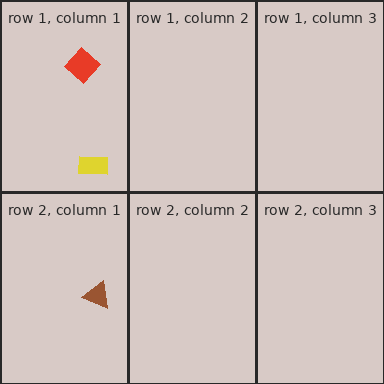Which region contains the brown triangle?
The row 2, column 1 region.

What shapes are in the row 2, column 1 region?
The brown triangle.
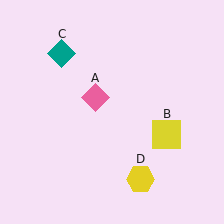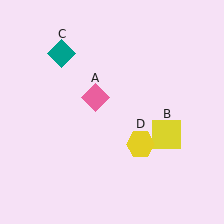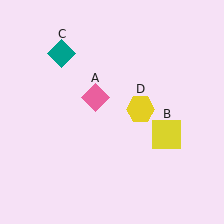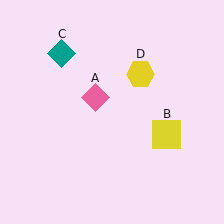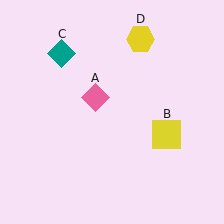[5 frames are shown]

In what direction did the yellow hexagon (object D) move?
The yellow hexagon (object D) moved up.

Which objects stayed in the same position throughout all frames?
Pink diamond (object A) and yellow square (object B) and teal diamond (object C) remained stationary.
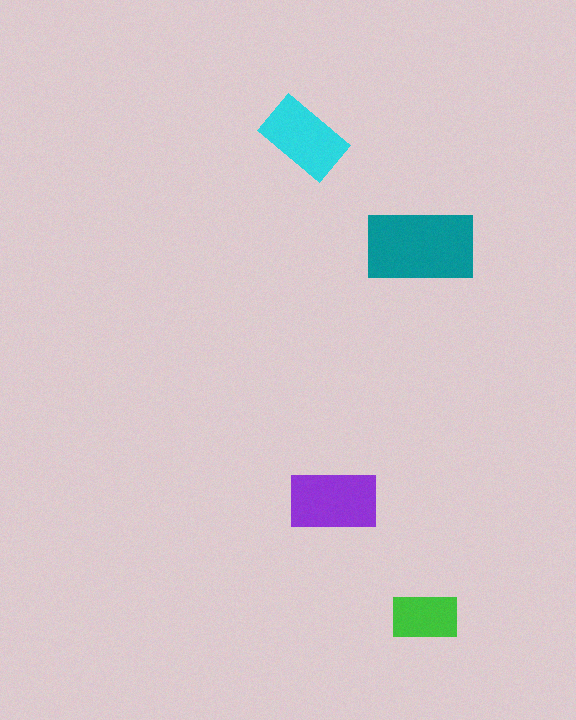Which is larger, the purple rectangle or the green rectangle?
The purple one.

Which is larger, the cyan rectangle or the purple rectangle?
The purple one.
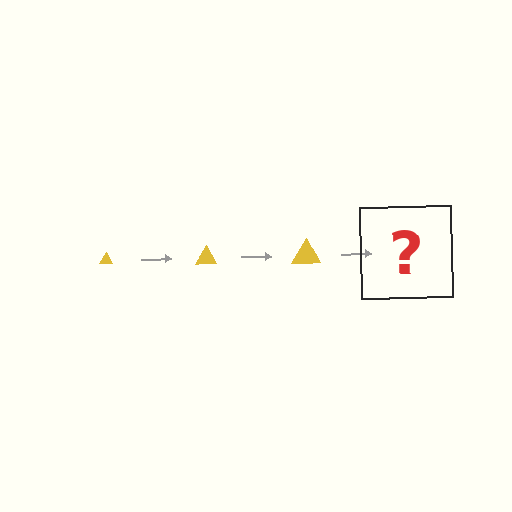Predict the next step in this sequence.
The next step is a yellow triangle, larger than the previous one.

# # # #

* **Problem to work on**
Output the entries above exactly. Drop the pictures.

* **Answer for the task**
Which region contains the brown triangle?
The row 2, column 1 region.

What shapes are in the row 2, column 1 region?
The brown triangle.
[5 frames are shown]

In what direction did the yellow hexagon (object D) move?
The yellow hexagon (object D) moved up.

Which objects stayed in the same position throughout all frames?
Pink diamond (object A) and yellow square (object B) and teal diamond (object C) remained stationary.
Which is larger, the purple rectangle or the green rectangle?
The purple one.

Which is larger, the cyan rectangle or the purple rectangle?
The purple one.
Predict the next step in this sequence.
The next step is a yellow triangle, larger than the previous one.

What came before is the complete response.